Make an exact copy of the records, dropping all pictures.

■ RECORDS SHOWN ■
*****

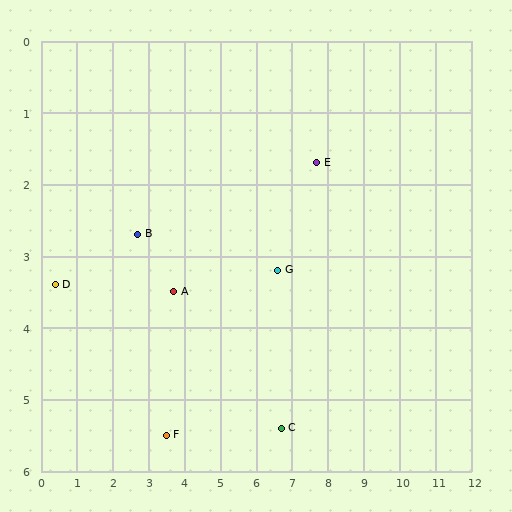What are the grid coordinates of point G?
Point G is at approximately (6.6, 3.2).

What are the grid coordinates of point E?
Point E is at approximately (7.7, 1.7).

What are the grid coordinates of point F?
Point F is at approximately (3.5, 5.5).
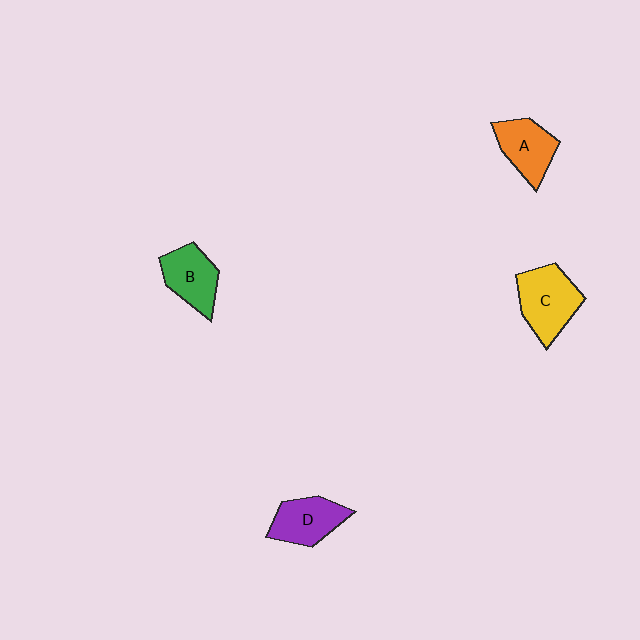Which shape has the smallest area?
Shape B (green).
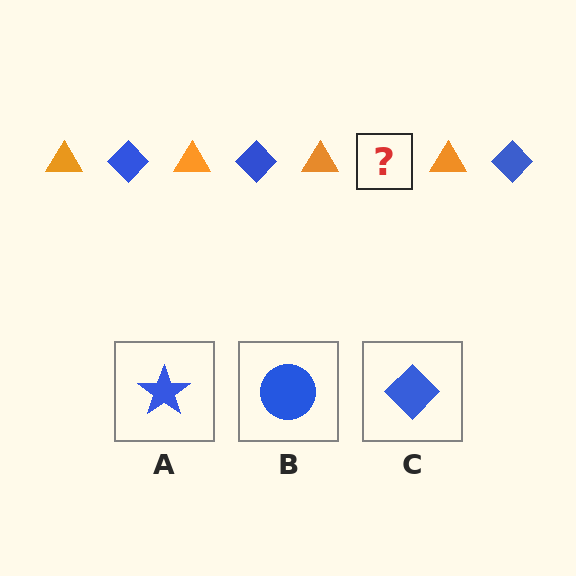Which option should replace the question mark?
Option C.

*****

■ COMPLETE OUTPUT ■
What are the grid coordinates of point G?
Point G is at approximately (6.6, 3.2).

What are the grid coordinates of point E?
Point E is at approximately (7.7, 1.7).

What are the grid coordinates of point F?
Point F is at approximately (3.5, 5.5).
Which shape has the smallest area?
Shape B (green).
Which option should replace the question mark?
Option C.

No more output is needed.